═══ Data for processing

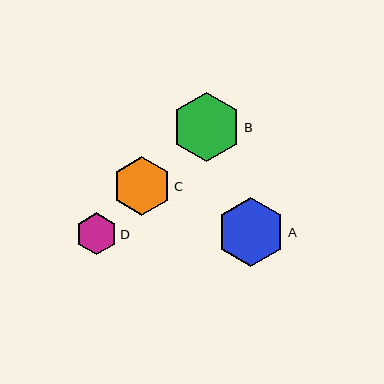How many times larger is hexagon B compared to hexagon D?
Hexagon B is approximately 1.7 times the size of hexagon D.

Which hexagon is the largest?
Hexagon B is the largest with a size of approximately 69 pixels.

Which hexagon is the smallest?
Hexagon D is the smallest with a size of approximately 42 pixels.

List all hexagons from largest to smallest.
From largest to smallest: B, A, C, D.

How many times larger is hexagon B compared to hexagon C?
Hexagon B is approximately 1.2 times the size of hexagon C.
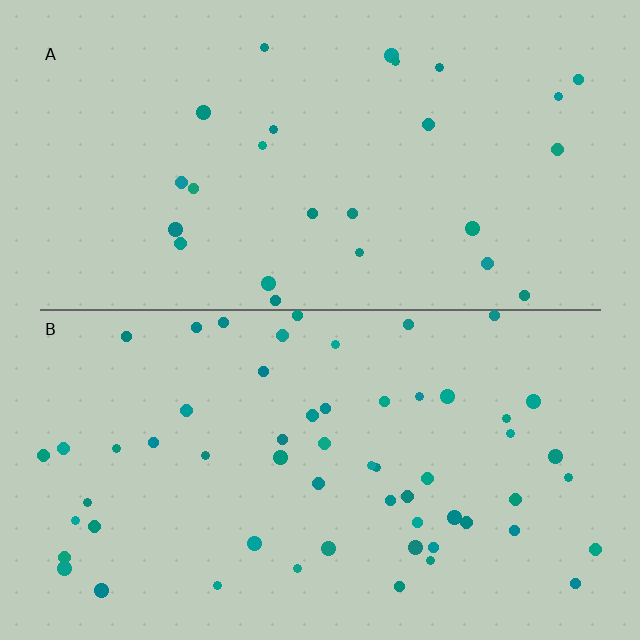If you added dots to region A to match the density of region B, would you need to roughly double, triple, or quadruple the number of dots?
Approximately double.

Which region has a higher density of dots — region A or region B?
B (the bottom).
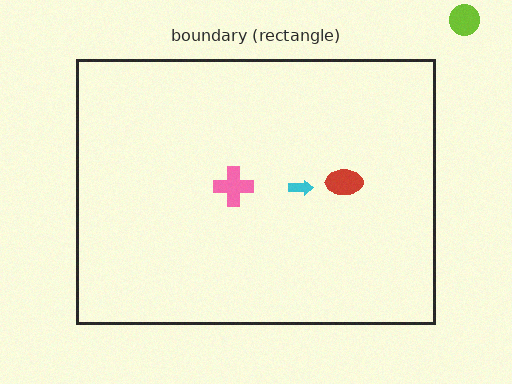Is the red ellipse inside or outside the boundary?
Inside.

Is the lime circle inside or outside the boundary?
Outside.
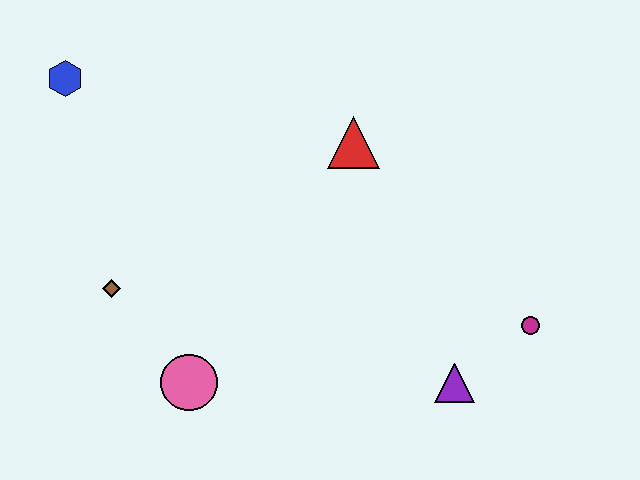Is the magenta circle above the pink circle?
Yes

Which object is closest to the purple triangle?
The magenta circle is closest to the purple triangle.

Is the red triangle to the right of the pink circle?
Yes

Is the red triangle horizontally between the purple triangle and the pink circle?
Yes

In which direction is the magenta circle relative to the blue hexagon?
The magenta circle is to the right of the blue hexagon.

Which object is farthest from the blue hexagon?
The magenta circle is farthest from the blue hexagon.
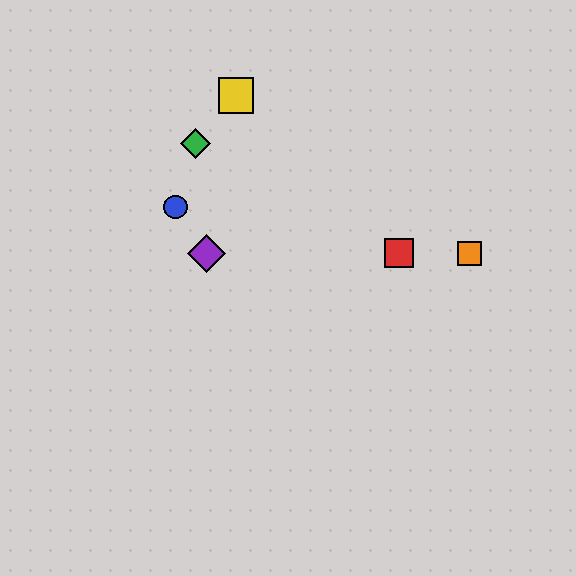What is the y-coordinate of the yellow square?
The yellow square is at y≈95.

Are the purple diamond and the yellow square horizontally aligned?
No, the purple diamond is at y≈253 and the yellow square is at y≈95.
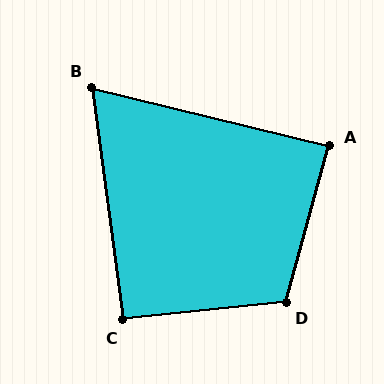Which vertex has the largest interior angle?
D, at approximately 111 degrees.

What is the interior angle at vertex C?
Approximately 92 degrees (obtuse, close to a right angle).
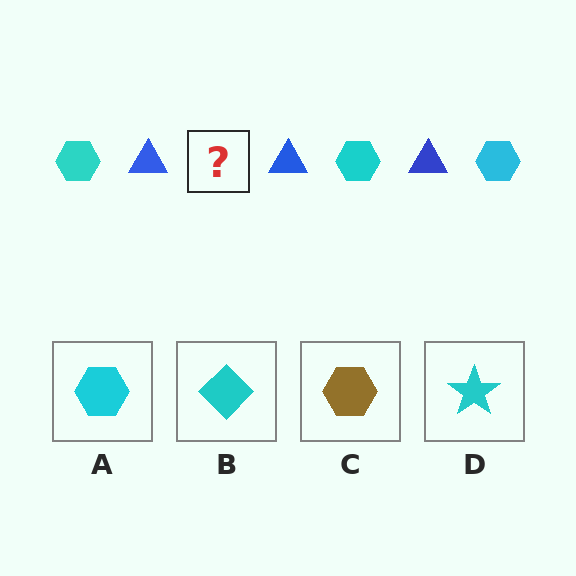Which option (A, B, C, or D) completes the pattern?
A.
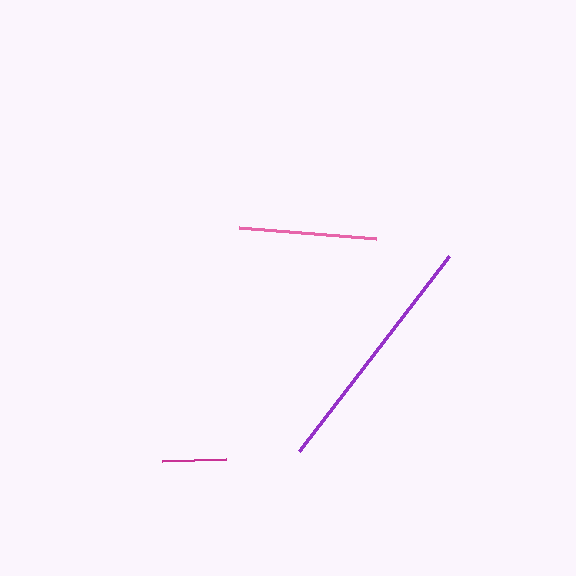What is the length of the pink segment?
The pink segment is approximately 137 pixels long.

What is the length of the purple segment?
The purple segment is approximately 246 pixels long.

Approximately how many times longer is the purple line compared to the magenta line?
The purple line is approximately 3.9 times the length of the magenta line.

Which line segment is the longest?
The purple line is the longest at approximately 246 pixels.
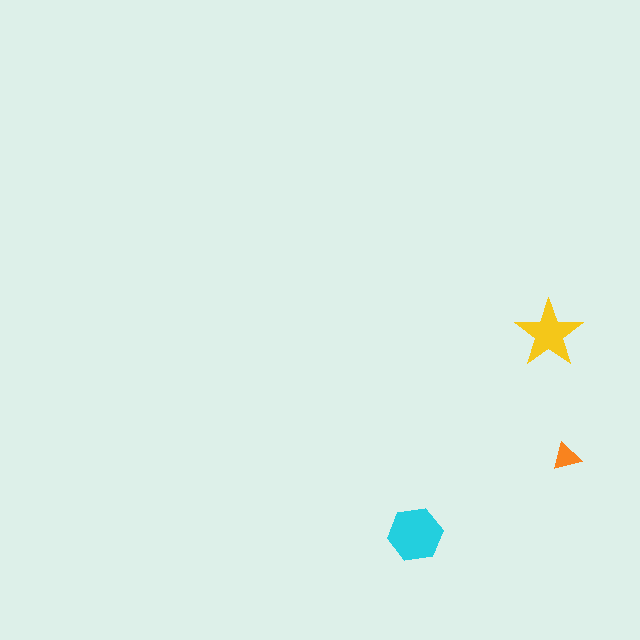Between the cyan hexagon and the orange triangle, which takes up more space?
The cyan hexagon.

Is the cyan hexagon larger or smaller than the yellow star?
Larger.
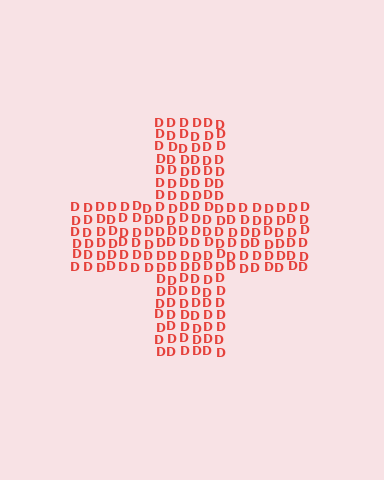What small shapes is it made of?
It is made of small letter D's.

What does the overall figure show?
The overall figure shows a cross.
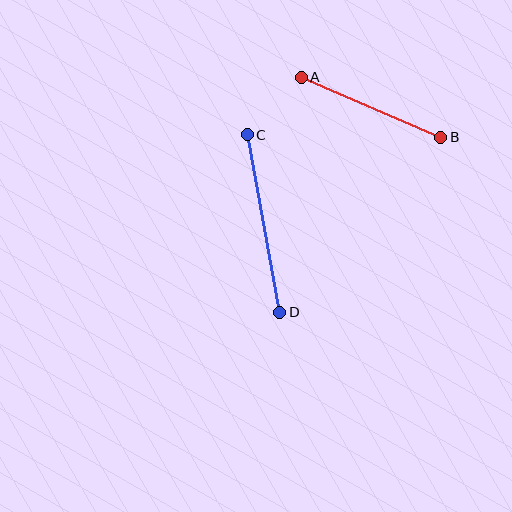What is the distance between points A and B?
The distance is approximately 152 pixels.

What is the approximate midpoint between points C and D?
The midpoint is at approximately (264, 224) pixels.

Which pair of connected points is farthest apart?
Points C and D are farthest apart.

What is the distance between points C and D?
The distance is approximately 180 pixels.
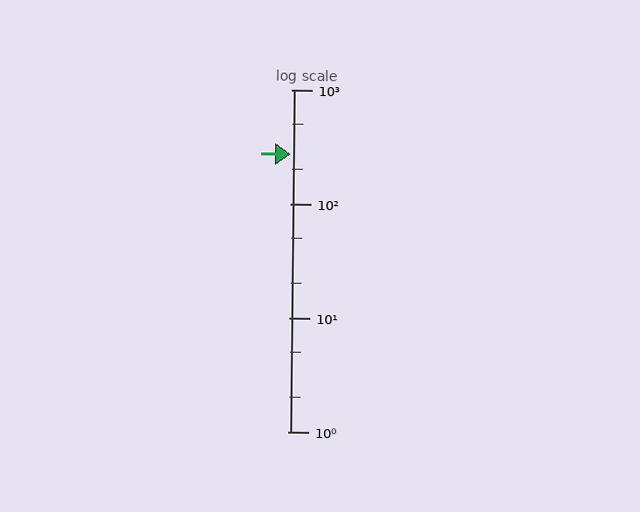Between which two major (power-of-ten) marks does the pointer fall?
The pointer is between 100 and 1000.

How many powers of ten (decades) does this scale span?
The scale spans 3 decades, from 1 to 1000.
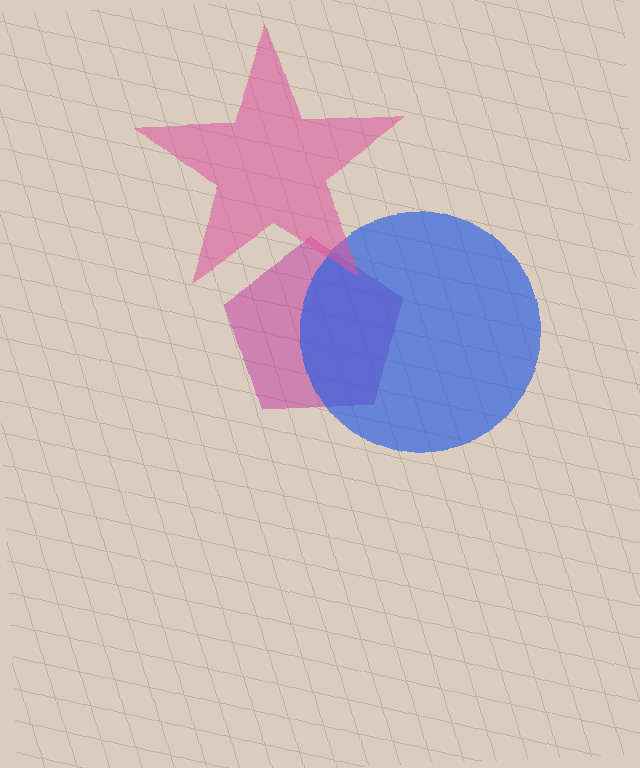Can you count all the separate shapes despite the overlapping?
Yes, there are 3 separate shapes.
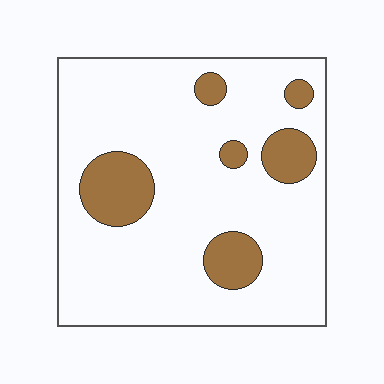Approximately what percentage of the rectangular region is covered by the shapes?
Approximately 15%.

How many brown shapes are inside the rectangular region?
6.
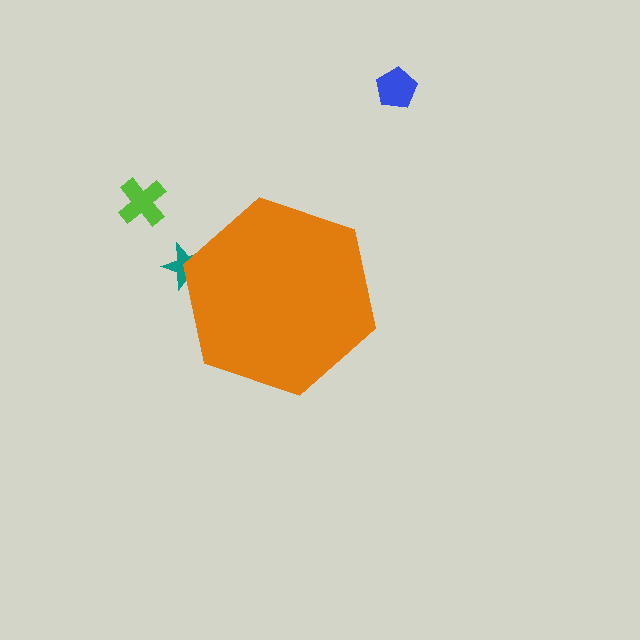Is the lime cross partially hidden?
No, the lime cross is fully visible.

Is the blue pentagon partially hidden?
No, the blue pentagon is fully visible.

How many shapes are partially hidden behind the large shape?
1 shape is partially hidden.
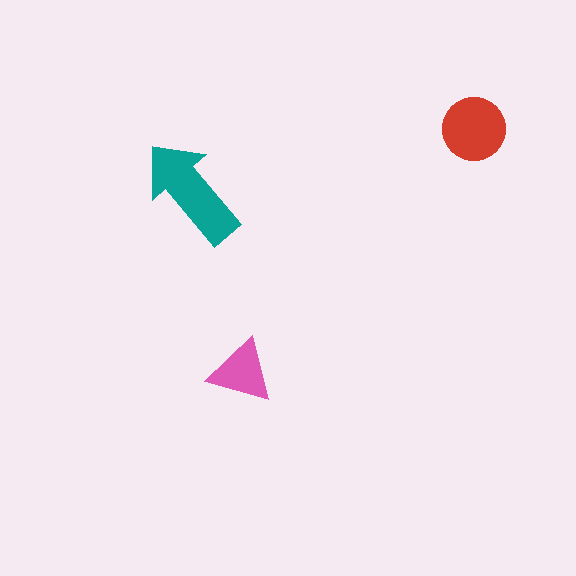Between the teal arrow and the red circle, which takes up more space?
The teal arrow.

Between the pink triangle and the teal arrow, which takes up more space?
The teal arrow.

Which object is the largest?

══════

▶ **Exercise aim**: Retype, without any picture, exactly the lines from the one with "What is the approximate" through the end of the entries, inclusive.

▶ **Response**:
What is the approximate midpoint between points C and D?
The midpoint is at approximately (264, 224) pixels.

Which pair of connected points is farthest apart?
Points C and D are farthest apart.

What is the distance between points C and D?
The distance is approximately 180 pixels.
Between which two major (power-of-ten) marks does the pointer fall?
The pointer is between 100 and 1000.

How many powers of ten (decades) does this scale span?
The scale spans 3 decades, from 1 to 1000.
Can you count all the separate shapes despite the overlapping?
Yes, there are 3 separate shapes.
Approximately what percentage of the rectangular region is covered by the shapes?
Approximately 15%.

How many brown shapes are inside the rectangular region?
6.
Is the lime cross partially hidden?
No, the lime cross is fully visible.

Is the blue pentagon partially hidden?
No, the blue pentagon is fully visible.

How many shapes are partially hidden behind the large shape?
1 shape is partially hidden.
Between the teal arrow and the red circle, which takes up more space?
The teal arrow.

Between the pink triangle and the teal arrow, which takes up more space?
The teal arrow.

Which object is the largest?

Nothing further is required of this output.